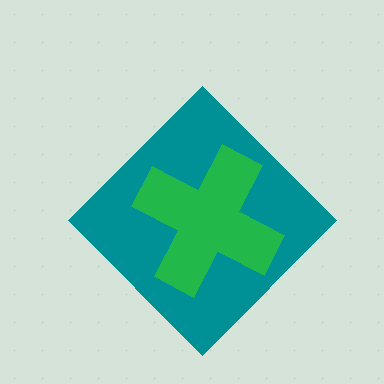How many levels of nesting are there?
2.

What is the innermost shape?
The green cross.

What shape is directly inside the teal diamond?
The green cross.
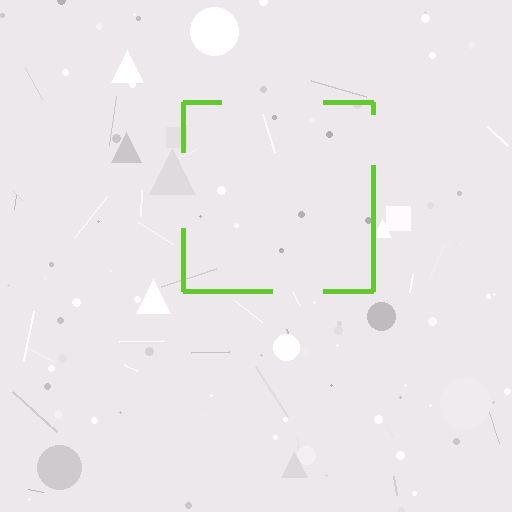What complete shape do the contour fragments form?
The contour fragments form a square.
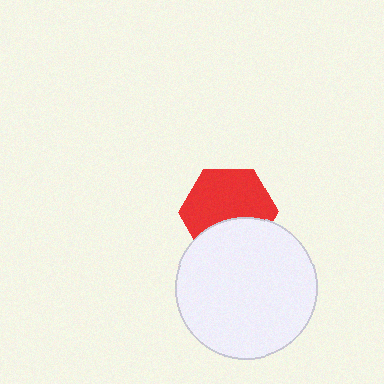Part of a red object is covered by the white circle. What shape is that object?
It is a hexagon.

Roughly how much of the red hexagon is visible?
About half of it is visible (roughly 64%).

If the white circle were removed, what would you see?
You would see the complete red hexagon.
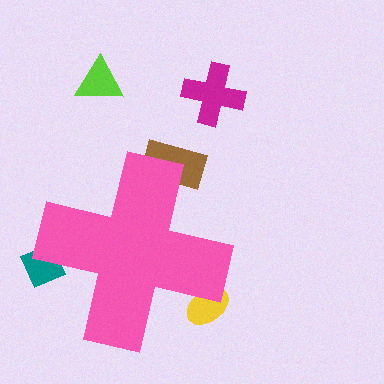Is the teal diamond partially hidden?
Yes, the teal diamond is partially hidden behind the pink cross.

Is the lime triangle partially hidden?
No, the lime triangle is fully visible.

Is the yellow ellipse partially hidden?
Yes, the yellow ellipse is partially hidden behind the pink cross.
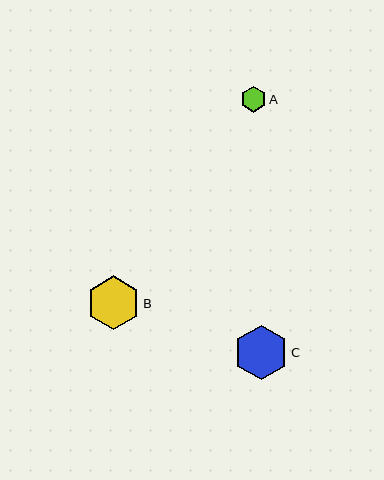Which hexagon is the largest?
Hexagon C is the largest with a size of approximately 55 pixels.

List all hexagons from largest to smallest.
From largest to smallest: C, B, A.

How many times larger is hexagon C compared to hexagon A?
Hexagon C is approximately 2.1 times the size of hexagon A.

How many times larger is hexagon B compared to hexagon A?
Hexagon B is approximately 2.1 times the size of hexagon A.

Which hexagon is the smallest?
Hexagon A is the smallest with a size of approximately 26 pixels.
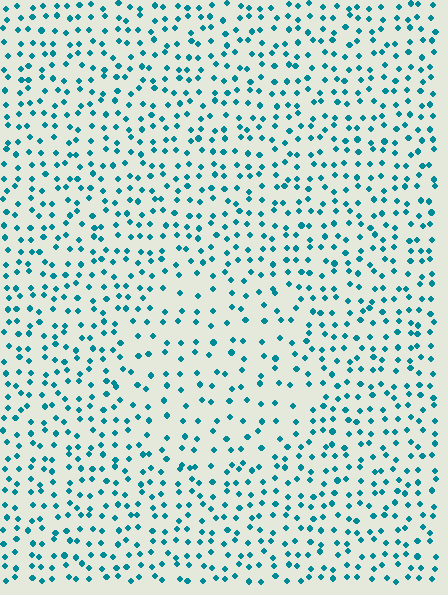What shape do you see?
I see a circle.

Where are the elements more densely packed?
The elements are more densely packed outside the circle boundary.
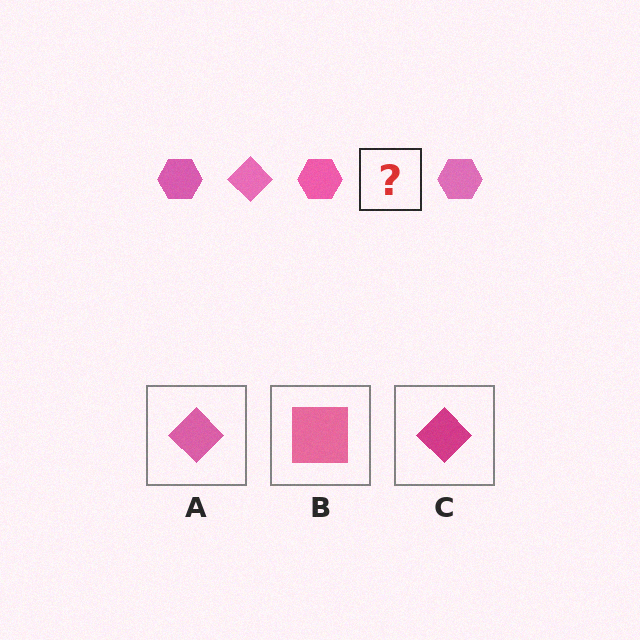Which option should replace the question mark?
Option A.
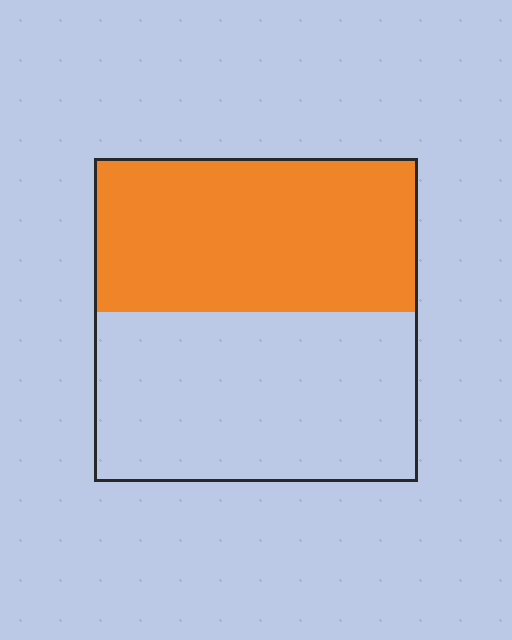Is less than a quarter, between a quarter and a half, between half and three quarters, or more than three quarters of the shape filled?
Between a quarter and a half.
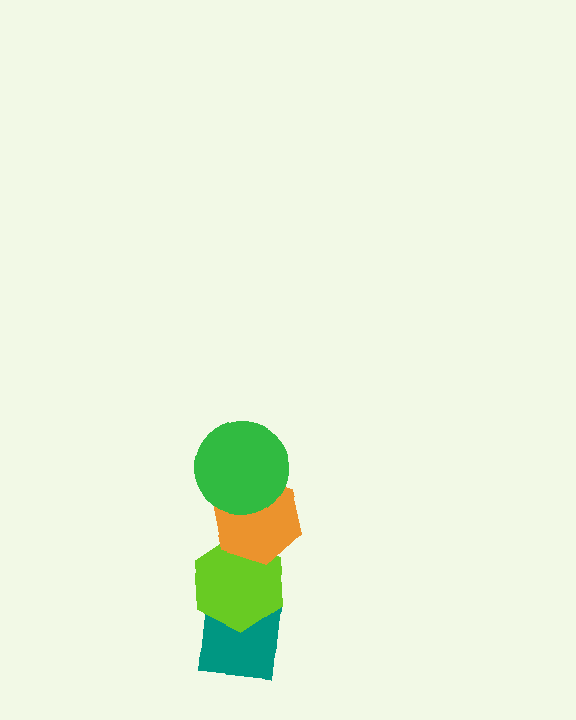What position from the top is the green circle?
The green circle is 1st from the top.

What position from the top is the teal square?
The teal square is 4th from the top.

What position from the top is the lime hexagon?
The lime hexagon is 3rd from the top.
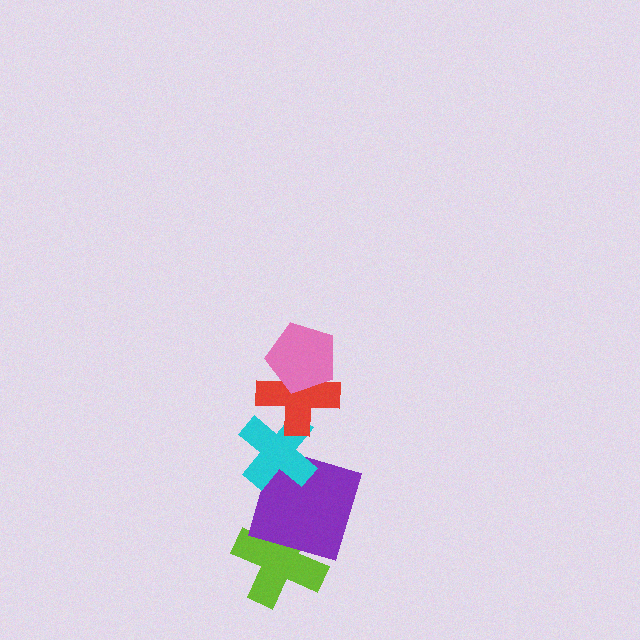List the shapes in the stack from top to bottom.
From top to bottom: the pink pentagon, the red cross, the cyan cross, the purple square, the lime cross.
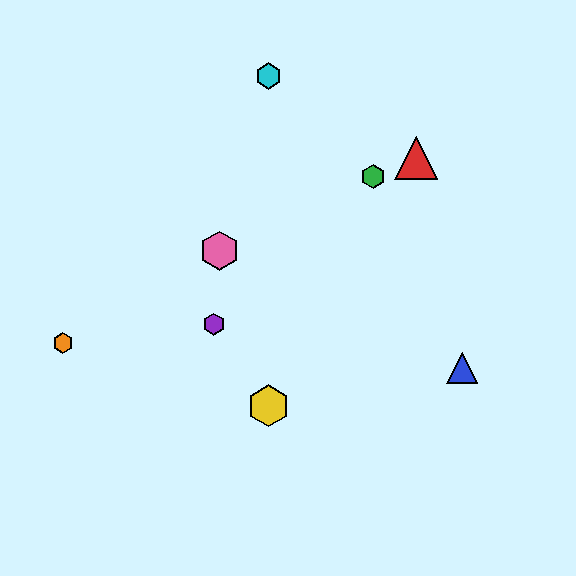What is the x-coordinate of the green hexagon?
The green hexagon is at x≈373.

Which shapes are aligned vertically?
The yellow hexagon, the cyan hexagon are aligned vertically.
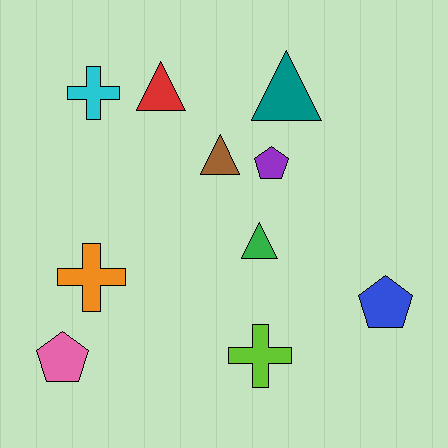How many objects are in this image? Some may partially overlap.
There are 10 objects.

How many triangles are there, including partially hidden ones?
There are 4 triangles.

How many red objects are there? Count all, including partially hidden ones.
There is 1 red object.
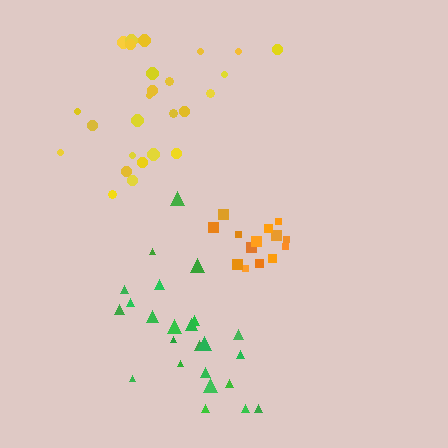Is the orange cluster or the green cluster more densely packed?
Orange.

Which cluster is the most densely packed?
Orange.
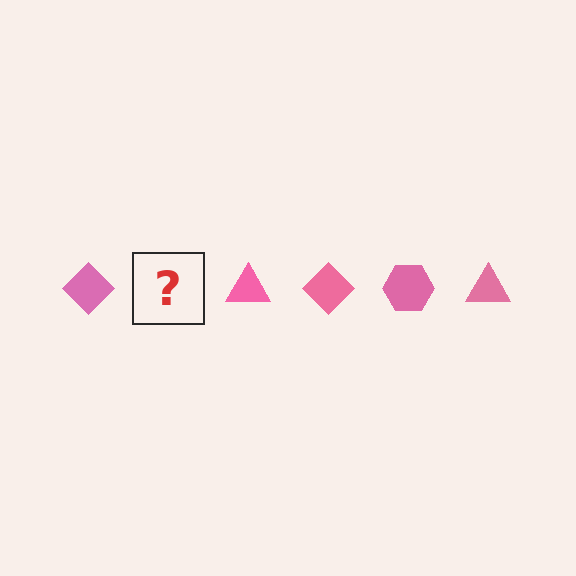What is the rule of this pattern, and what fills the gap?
The rule is that the pattern cycles through diamond, hexagon, triangle shapes in pink. The gap should be filled with a pink hexagon.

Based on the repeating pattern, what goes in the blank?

★ ★ ★ ★ ★ ★ ★

> **What to do**
Leave out the pictures and copy everything else in the records word for word.

> **Answer**
How many levels of nesting are there?
2.

What is the innermost shape?
The green cross.

What shape is directly inside the teal diamond?
The green cross.
What complete shape do the contour fragments form?
The contour fragments form a square.
Part of a red object is covered by the white circle. What shape is that object?
It is a hexagon.

Roughly how much of the red hexagon is visible?
About half of it is visible (roughly 64%).

If the white circle were removed, what would you see?
You would see the complete red hexagon.
Is the teal diamond partially hidden?
Yes, the teal diamond is partially hidden behind the pink cross.

Is the lime triangle partially hidden?
No, the lime triangle is fully visible.

Is the yellow ellipse partially hidden?
Yes, the yellow ellipse is partially hidden behind the pink cross.
Which hexagon is the largest?
Hexagon C is the largest with a size of approximately 55 pixels.

List all hexagons from largest to smallest.
From largest to smallest: C, B, A.

How many times larger is hexagon C compared to hexagon A?
Hexagon C is approximately 2.1 times the size of hexagon A.

How many times larger is hexagon B compared to hexagon A?
Hexagon B is approximately 2.1 times the size of hexagon A.

Which hexagon is the smallest?
Hexagon A is the smallest with a size of approximately 26 pixels.
What shape do you see?
I see a circle.

Where are the elements more densely packed?
The elements are more densely packed outside the circle boundary.
Which option should replace the question mark?
Option A.
Is less than a quarter, between a quarter and a half, between half and three quarters, or more than three quarters of the shape filled?
Between a quarter and a half.
What position from the top is the green circle?
The green circle is 1st from the top.

What position from the top is the teal square?
The teal square is 4th from the top.

What position from the top is the lime hexagon?
The lime hexagon is 3rd from the top.
List the shapes in the stack from top to bottom.
From top to bottom: the pink pentagon, the red cross, the cyan cross, the purple square, the lime cross.
What is the x-coordinate of the green hexagon?
The green hexagon is at x≈373.

Which shapes are aligned vertically?
The yellow hexagon, the cyan hexagon are aligned vertically.
How many objects are in this image? Some may partially overlap.
There are 10 objects.

How many triangles are there, including partially hidden ones?
There are 4 triangles.

How many red objects are there? Count all, including partially hidden ones.
There is 1 red object.
Is the orange cluster or the green cluster more densely packed?
Orange.

Which cluster is the most densely packed?
Orange.
What is the rule of this pattern, and what fills the gap?
The rule is that the pattern cycles through diamond, hexagon, triangle shapes in pink. The gap should be filled with a pink hexagon.

Based on the repeating pattern, what goes in the blank?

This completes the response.